Exercise goal
The listing below holds pictures; exclude them. Return exactly the lines from the one with "What fraction of" through the one with "Roughly how many".

# # # # #

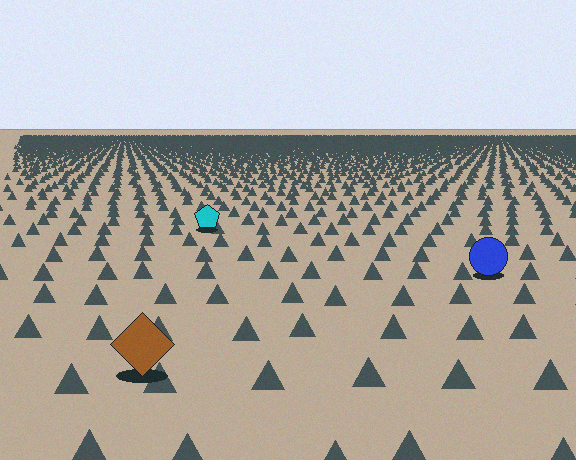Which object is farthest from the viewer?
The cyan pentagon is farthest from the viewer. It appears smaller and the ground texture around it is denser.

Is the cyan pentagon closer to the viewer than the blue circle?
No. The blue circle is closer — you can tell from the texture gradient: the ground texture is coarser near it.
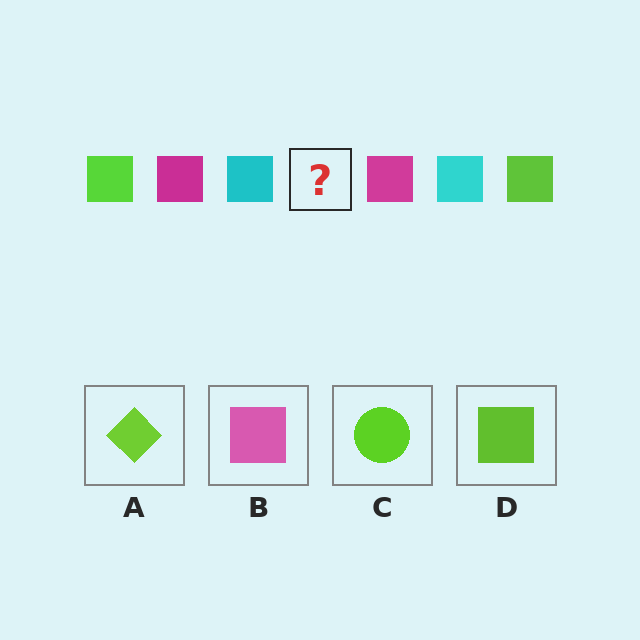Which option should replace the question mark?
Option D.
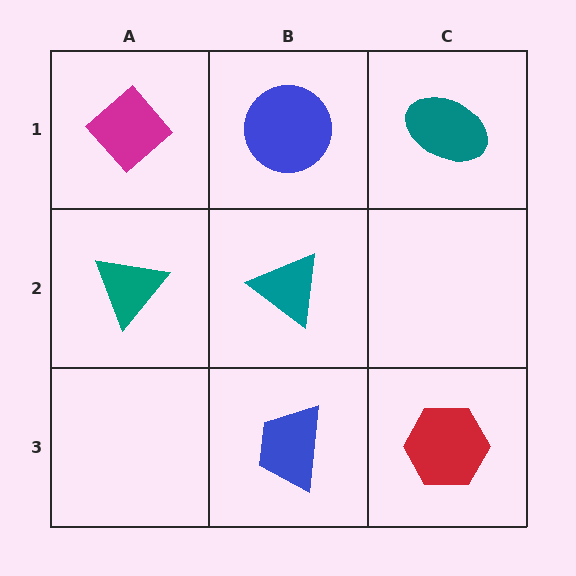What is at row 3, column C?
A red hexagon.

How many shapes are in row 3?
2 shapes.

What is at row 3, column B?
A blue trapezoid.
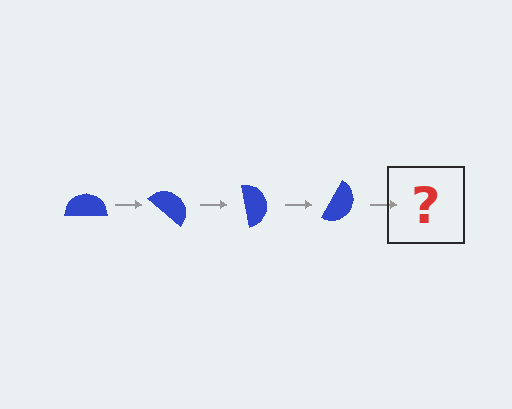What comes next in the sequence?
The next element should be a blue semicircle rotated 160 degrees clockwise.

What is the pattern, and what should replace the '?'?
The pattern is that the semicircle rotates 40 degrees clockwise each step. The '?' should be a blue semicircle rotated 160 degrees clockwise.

# # # # #

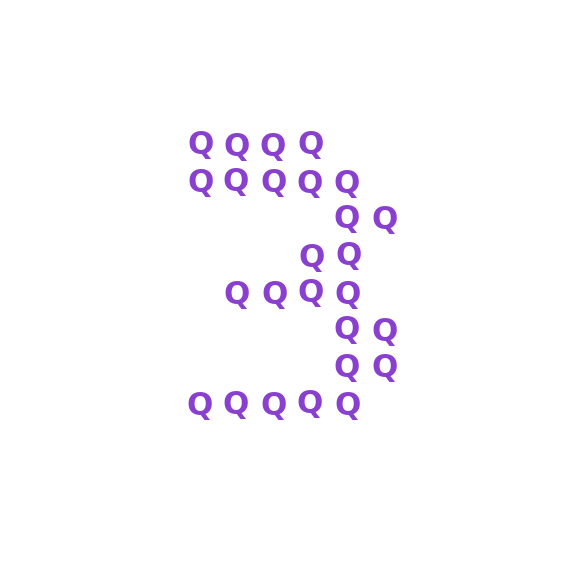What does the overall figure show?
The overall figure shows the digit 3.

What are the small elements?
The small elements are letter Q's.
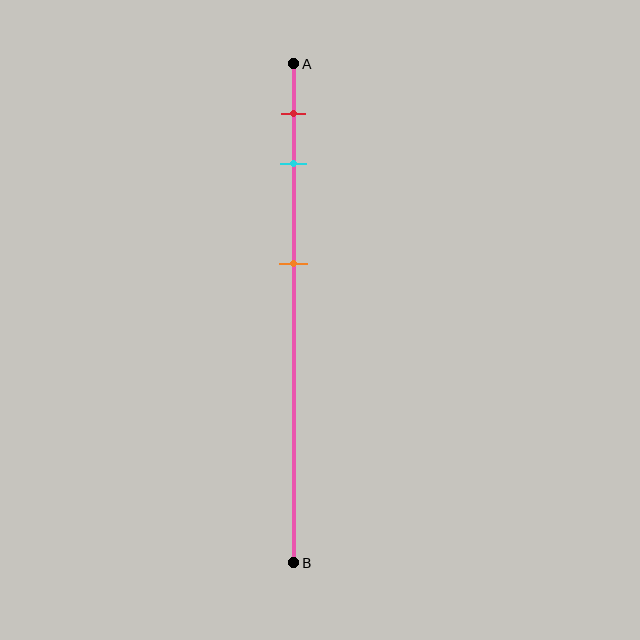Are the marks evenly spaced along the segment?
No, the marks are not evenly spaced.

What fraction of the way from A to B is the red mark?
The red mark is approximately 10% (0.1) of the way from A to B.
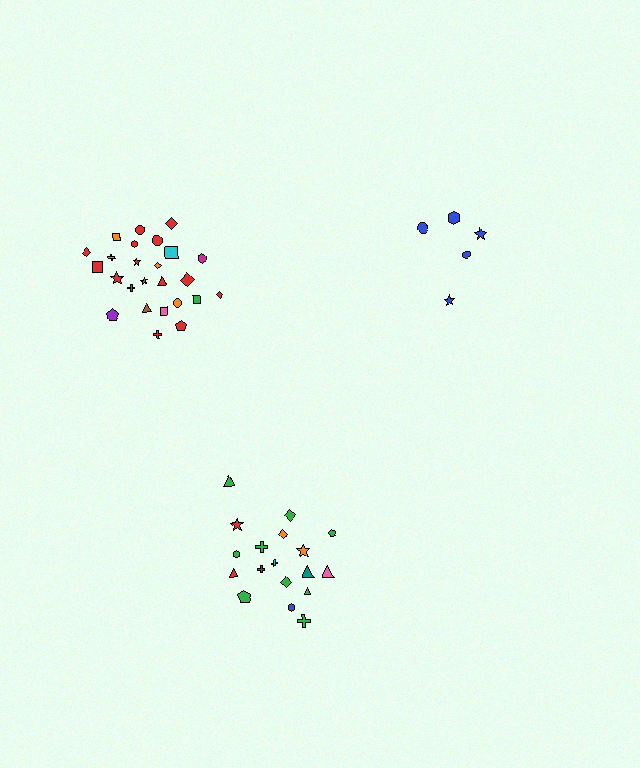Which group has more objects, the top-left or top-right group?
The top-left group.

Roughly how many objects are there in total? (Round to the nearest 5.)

# # # # #

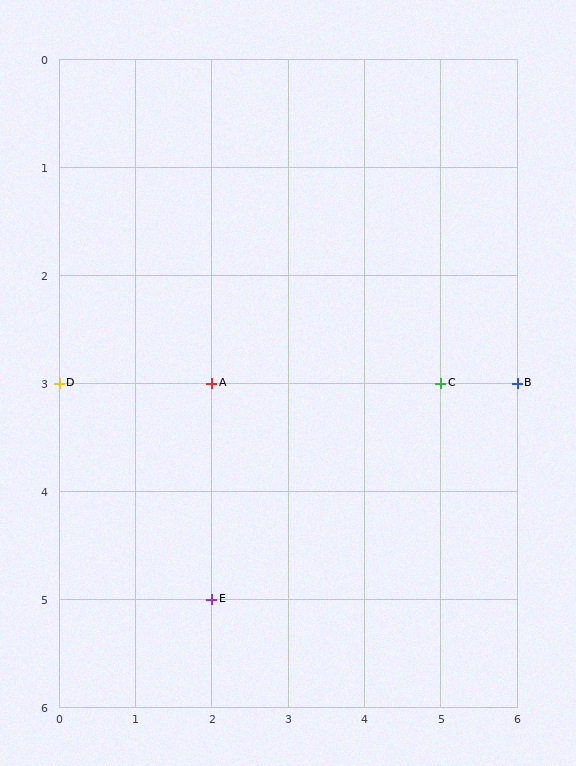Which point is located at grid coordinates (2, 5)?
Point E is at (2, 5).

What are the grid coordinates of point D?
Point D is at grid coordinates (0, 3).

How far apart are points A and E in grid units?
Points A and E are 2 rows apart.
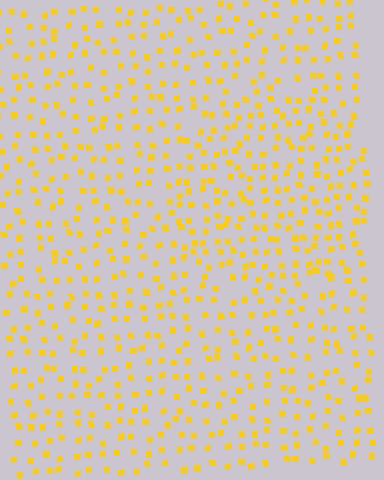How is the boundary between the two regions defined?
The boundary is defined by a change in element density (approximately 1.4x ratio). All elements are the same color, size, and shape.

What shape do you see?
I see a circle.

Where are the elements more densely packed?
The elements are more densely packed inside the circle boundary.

# # # # #

Task output
What fraction of the way from A to B is the red mark?
The red mark is approximately 10% (0.1) of the way from A to B.
Which group has more objects, the top-left or top-right group?
The top-left group.

Roughly how many objects are there in total? (Round to the nearest 5.)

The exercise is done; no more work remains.